WHAT YOU HAVE TO DO
Can you print the data exactly and leave out each image?

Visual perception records
%%
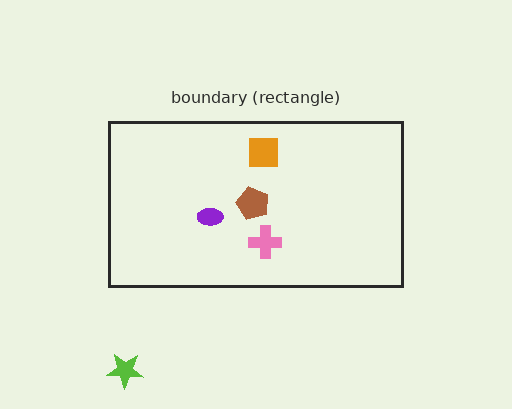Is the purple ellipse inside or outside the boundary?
Inside.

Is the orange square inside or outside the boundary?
Inside.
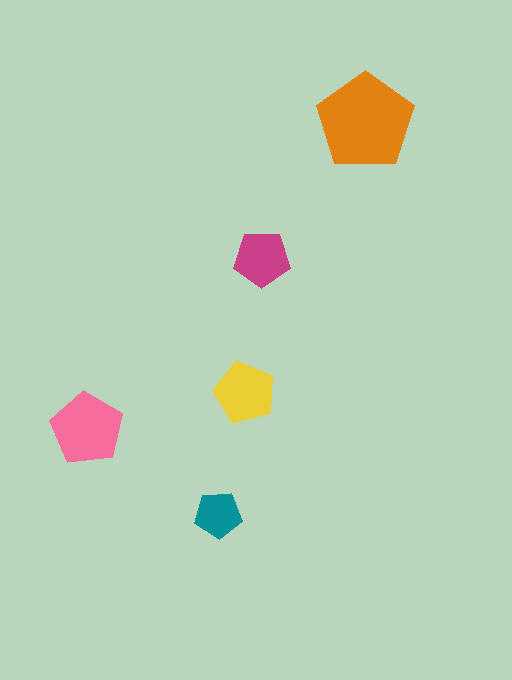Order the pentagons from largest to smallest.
the orange one, the pink one, the yellow one, the magenta one, the teal one.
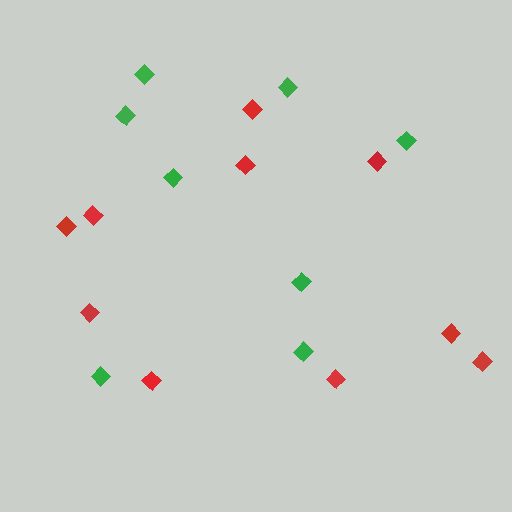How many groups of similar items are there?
There are 2 groups: one group of red diamonds (10) and one group of green diamonds (8).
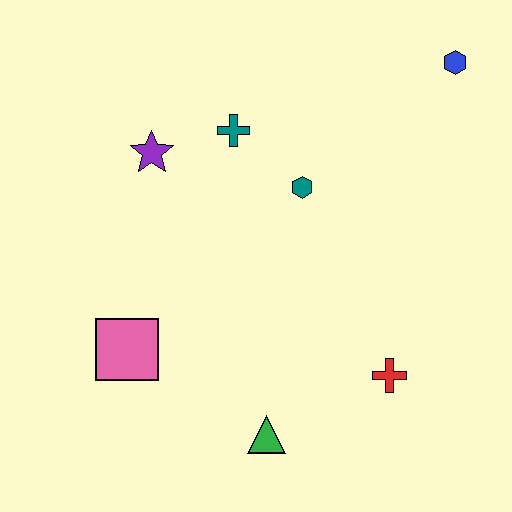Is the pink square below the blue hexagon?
Yes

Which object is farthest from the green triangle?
The blue hexagon is farthest from the green triangle.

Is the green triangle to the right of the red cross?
No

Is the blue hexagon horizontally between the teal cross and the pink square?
No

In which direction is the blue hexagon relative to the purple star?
The blue hexagon is to the right of the purple star.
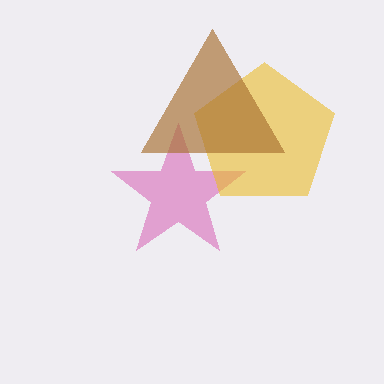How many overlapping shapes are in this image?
There are 3 overlapping shapes in the image.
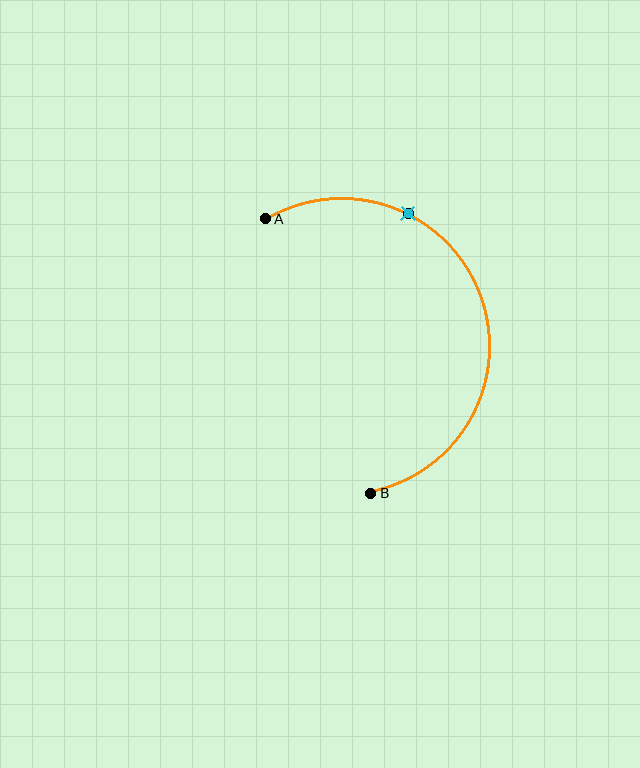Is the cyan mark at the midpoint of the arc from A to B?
No. The cyan mark lies on the arc but is closer to endpoint A. The arc midpoint would be at the point on the curve equidistant along the arc from both A and B.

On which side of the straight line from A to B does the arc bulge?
The arc bulges to the right of the straight line connecting A and B.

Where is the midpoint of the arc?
The arc midpoint is the point on the curve farthest from the straight line joining A and B. It sits to the right of that line.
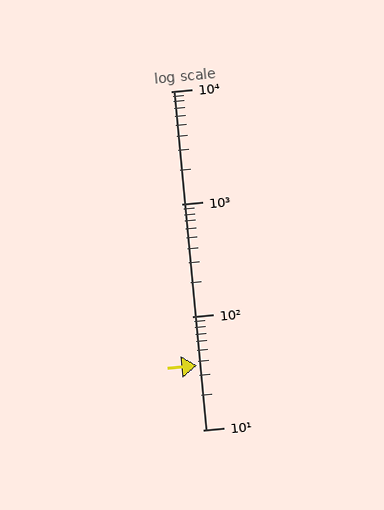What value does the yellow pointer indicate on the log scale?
The pointer indicates approximately 37.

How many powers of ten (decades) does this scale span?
The scale spans 3 decades, from 10 to 10000.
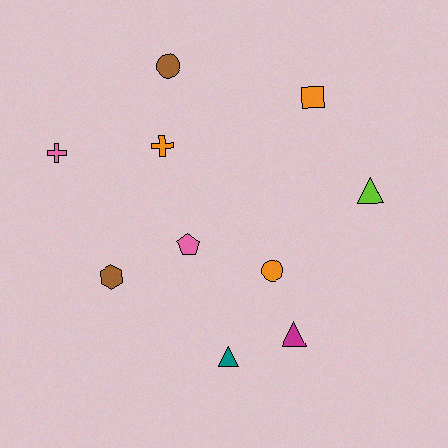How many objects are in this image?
There are 10 objects.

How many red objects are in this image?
There are no red objects.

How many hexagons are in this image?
There is 1 hexagon.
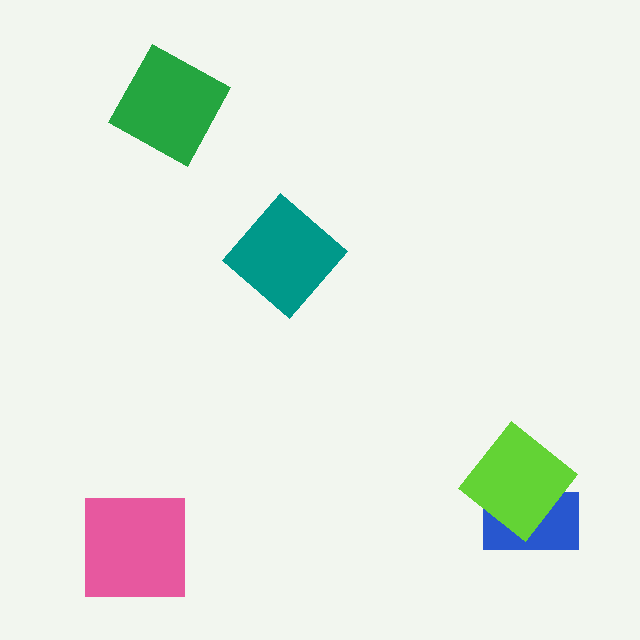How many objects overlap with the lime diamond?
1 object overlaps with the lime diamond.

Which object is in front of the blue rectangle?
The lime diamond is in front of the blue rectangle.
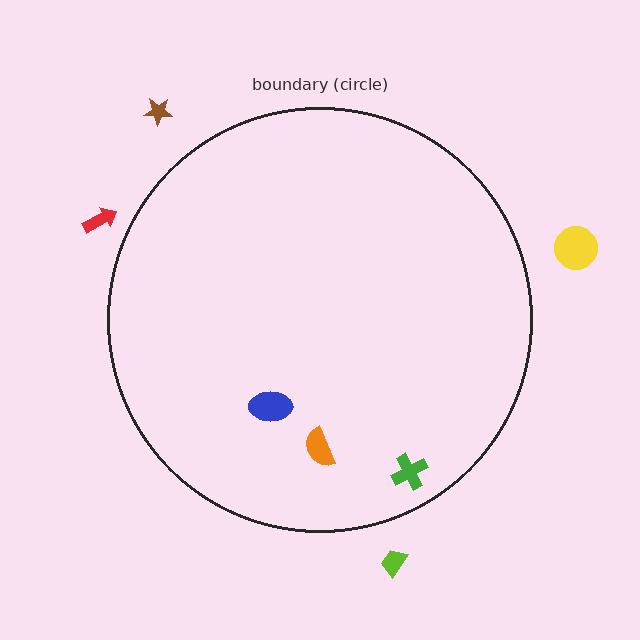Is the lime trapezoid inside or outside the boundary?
Outside.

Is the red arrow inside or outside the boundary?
Outside.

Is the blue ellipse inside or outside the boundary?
Inside.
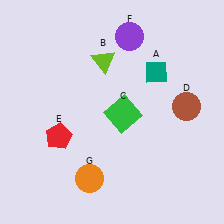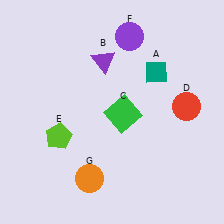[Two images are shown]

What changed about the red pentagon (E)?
In Image 1, E is red. In Image 2, it changed to lime.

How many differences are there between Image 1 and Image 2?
There are 3 differences between the two images.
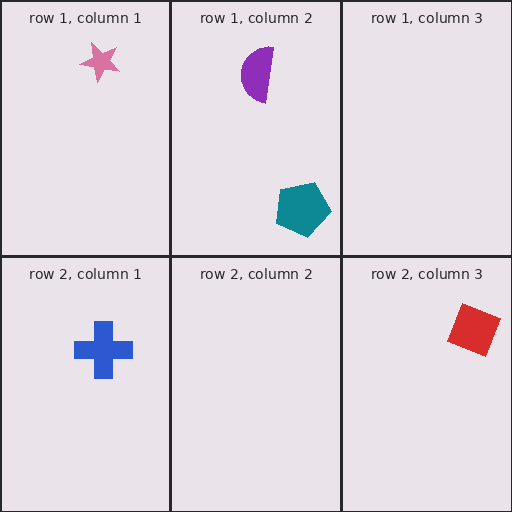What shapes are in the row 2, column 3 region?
The red square.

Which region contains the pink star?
The row 1, column 1 region.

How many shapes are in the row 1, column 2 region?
2.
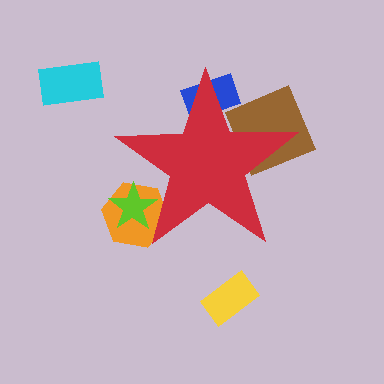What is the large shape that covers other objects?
A red star.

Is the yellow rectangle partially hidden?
No, the yellow rectangle is fully visible.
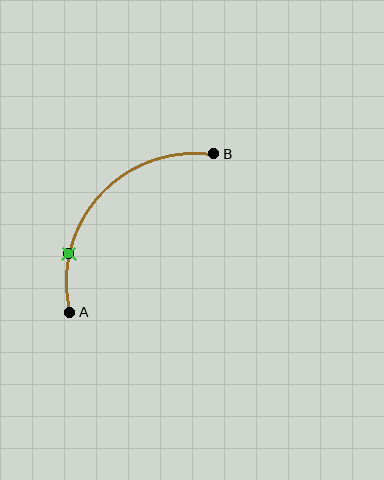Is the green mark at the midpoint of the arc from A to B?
No. The green mark lies on the arc but is closer to endpoint A. The arc midpoint would be at the point on the curve equidistant along the arc from both A and B.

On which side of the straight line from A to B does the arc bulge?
The arc bulges above and to the left of the straight line connecting A and B.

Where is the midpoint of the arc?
The arc midpoint is the point on the curve farthest from the straight line joining A and B. It sits above and to the left of that line.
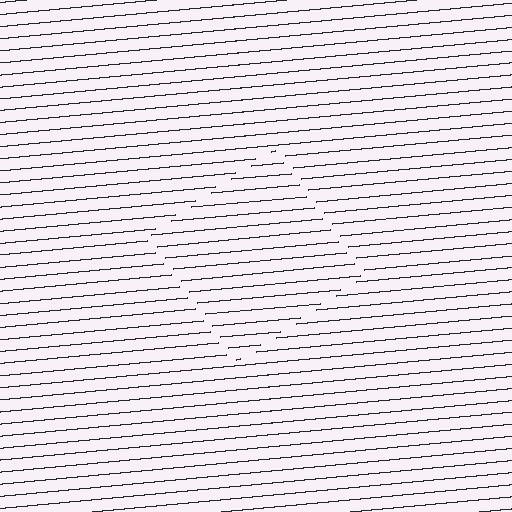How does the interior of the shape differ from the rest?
The interior of the shape contains the same grating, shifted by half a period — the contour is defined by the phase discontinuity where line-ends from the inner and outer gratings abut.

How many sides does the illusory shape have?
4 sides — the line-ends trace a square.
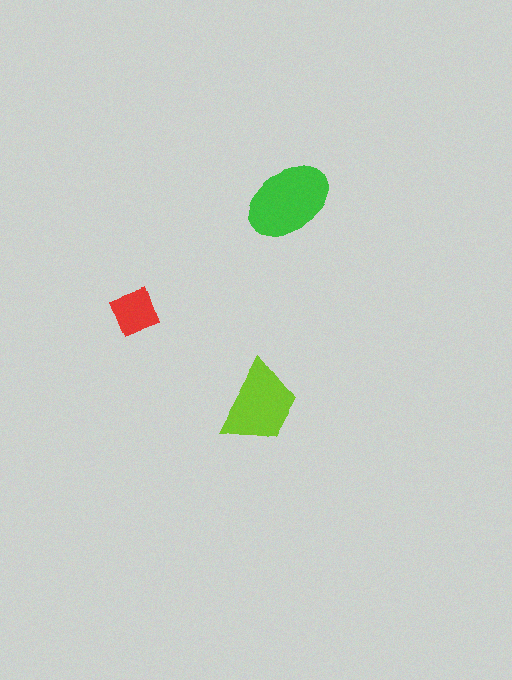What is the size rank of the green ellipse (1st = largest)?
1st.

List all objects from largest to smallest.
The green ellipse, the lime trapezoid, the red square.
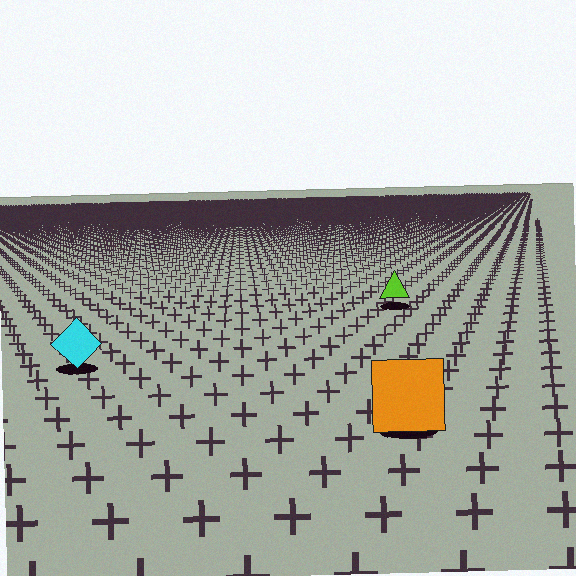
%%
COMPLETE ANSWER
Is the purple ellipse inside or outside the boundary?
Inside.

Is the orange square inside or outside the boundary?
Inside.
Order the pentagons from largest to smallest.
the orange one, the pink one, the yellow one, the magenta one, the teal one.
How many groups of similar items are there?
There are 2 groups: one group of red diamonds (10) and one group of green diamonds (8).
Is the pink square below the blue hexagon?
Yes

Which object is farthest from the green triangle?
The blue hexagon is farthest from the green triangle.

Is the green triangle to the right of the red cross?
No

Is the blue hexagon horizontally between the teal cross and the pink square?
No

In which direction is the blue hexagon relative to the purple star?
The blue hexagon is to the right of the purple star.
How many overlapping shapes are in this image?
There are 3 overlapping shapes in the image.
Is the cyan mark at the midpoint of the arc from A to B?
No. The cyan mark lies on the arc but is closer to endpoint A. The arc midpoint would be at the point on the curve equidistant along the arc from both A and B.

On which side of the straight line from A to B does the arc bulge?
The arc bulges to the right of the straight line connecting A and B.

Where is the midpoint of the arc?
The arc midpoint is the point on the curve farthest from the straight line joining A and B. It sits to the right of that line.
What value does the yellow pointer indicate on the log scale?
The pointer indicates approximately 37.

How many powers of ten (decades) does this scale span?
The scale spans 3 decades, from 10 to 10000.
How many objects are in this image?
There are 10 objects.

How many red objects are in this image?
There are no red objects.

How many hexagons are in this image?
There is 1 hexagon.
How many objects overlap with the lime diamond?
1 object overlaps with the lime diamond.

Which object is in front of the blue rectangle?
The lime diamond is in front of the blue rectangle.
Is the lime trapezoid inside or outside the boundary?
Outside.

Is the red arrow inside or outside the boundary?
Outside.

Is the blue ellipse inside or outside the boundary?
Inside.
[Two images are shown]

What changed about the red pentagon (E)?
In Image 1, E is red. In Image 2, it changed to lime.

How many differences are there between Image 1 and Image 2?
There are 3 differences between the two images.
What shapes are in the row 2, column 3 region?
The red square.

Which region contains the pink star?
The row 1, column 1 region.

How many shapes are in the row 1, column 2 region?
2.
What is the large shape that covers other objects?
A red star.

Is the yellow rectangle partially hidden?
No, the yellow rectangle is fully visible.
Is the green mark at the midpoint of the arc from A to B?
No. The green mark lies on the arc but is closer to endpoint A. The arc midpoint would be at the point on the curve equidistant along the arc from both A and B.

On which side of the straight line from A to B does the arc bulge?
The arc bulges above and to the left of the straight line connecting A and B.

Where is the midpoint of the arc?
The arc midpoint is the point on the curve farthest from the straight line joining A and B. It sits above and to the left of that line.
How does the interior of the shape differ from the rest?
The interior of the shape contains the same grating, shifted by half a period — the contour is defined by the phase discontinuity where line-ends from the inner and outer gratings abut.

How many sides does the illusory shape have?
4 sides — the line-ends trace a square.
What is the size rank of the green ellipse (1st = largest)?
1st.

List all objects from largest to smallest.
The green ellipse, the lime trapezoid, the red square.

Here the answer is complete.